:: JOB ::
Transcribe precisely those lines of the listing that fall between the line containing "What are the widest" and the last line, inclusive of both.

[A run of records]

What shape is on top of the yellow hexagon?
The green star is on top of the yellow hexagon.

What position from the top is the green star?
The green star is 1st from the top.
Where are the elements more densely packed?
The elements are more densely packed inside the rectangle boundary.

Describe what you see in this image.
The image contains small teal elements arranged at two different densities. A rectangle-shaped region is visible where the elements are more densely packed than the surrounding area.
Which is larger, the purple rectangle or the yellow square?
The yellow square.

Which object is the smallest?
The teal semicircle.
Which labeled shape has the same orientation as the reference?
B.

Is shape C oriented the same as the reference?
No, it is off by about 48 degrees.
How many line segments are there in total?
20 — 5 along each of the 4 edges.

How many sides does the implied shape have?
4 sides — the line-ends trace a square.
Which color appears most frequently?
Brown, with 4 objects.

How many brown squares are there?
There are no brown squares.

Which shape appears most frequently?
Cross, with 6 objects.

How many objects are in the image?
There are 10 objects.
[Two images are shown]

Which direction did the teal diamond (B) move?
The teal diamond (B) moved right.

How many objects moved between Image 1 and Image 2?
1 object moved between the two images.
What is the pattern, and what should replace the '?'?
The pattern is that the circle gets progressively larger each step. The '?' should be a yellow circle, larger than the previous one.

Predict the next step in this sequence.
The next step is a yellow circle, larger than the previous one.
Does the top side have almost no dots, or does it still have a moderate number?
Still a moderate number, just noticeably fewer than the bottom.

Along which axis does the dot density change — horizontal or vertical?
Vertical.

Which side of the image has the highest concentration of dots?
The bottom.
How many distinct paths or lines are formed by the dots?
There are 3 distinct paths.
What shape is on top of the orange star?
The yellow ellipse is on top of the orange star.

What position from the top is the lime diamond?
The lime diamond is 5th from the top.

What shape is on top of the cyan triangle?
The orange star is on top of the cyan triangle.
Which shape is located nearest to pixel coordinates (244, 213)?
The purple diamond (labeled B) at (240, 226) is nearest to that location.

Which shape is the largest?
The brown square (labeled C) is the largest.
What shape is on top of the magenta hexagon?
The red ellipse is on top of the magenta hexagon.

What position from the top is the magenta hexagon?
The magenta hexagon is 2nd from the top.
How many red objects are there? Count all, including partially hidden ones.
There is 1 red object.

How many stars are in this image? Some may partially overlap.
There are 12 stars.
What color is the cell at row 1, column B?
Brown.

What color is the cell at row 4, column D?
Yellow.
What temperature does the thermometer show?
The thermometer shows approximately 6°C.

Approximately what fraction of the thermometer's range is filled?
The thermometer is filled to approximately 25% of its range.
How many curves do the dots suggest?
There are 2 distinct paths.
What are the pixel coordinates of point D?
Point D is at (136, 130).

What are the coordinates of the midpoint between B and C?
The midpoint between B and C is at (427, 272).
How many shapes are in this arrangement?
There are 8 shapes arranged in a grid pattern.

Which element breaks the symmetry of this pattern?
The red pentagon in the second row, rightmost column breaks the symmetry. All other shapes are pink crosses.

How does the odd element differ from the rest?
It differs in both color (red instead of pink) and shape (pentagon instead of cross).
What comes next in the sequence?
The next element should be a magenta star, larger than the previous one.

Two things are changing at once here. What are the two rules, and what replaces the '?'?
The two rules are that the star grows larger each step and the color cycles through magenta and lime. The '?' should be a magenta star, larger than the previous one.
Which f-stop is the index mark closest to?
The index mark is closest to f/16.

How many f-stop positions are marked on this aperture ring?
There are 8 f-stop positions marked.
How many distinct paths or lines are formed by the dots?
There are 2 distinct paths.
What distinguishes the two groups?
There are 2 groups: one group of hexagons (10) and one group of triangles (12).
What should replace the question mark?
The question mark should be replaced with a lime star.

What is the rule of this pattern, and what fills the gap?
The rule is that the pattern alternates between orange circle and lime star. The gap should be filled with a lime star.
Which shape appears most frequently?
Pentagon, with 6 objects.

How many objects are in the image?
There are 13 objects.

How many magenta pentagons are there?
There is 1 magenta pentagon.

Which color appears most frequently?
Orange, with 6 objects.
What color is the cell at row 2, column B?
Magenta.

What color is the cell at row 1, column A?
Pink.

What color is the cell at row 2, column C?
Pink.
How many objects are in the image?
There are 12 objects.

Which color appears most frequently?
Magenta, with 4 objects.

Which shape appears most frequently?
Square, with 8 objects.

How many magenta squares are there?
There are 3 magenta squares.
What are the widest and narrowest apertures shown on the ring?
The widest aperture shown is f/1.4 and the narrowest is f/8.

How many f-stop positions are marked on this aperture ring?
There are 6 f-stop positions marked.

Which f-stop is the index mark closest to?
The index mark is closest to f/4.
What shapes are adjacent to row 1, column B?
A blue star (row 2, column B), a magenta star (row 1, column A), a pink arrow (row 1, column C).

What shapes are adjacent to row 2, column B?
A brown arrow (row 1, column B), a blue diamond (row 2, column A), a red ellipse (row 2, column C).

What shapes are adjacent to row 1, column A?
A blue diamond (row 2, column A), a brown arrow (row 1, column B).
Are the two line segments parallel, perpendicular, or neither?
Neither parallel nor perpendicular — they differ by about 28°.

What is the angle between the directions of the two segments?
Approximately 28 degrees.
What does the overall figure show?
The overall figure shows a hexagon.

:: PROBLEM SOLUTION ::
What are the widest and narrowest apertures shown on the ring?
The widest aperture shown is f/1.4 and the narrowest is f/8.

How many f-stop positions are marked on this aperture ring?
There are 6 f-stop positions marked.

Which f-stop is the index mark closest to?
The index mark is closest to f/4.
What shapes are adjacent to row 1, column B?
A blue star (row 2, column B), a magenta star (row 1, column A), a pink arrow (row 1, column C).

What shapes are adjacent to row 2, column B?
A brown arrow (row 1, column B), a blue diamond (row 2, column A), a red ellipse (row 2, column C).

What shapes are adjacent to row 1, column A?
A blue diamond (row 2, column A), a brown arrow (row 1, column B).
Are the two line segments parallel, perpendicular, or neither?
Neither parallel nor perpendicular — they differ by about 28°.

What is the angle between the directions of the two segments?
Approximately 28 degrees.
What does the overall figure show?
The overall figure shows a hexagon.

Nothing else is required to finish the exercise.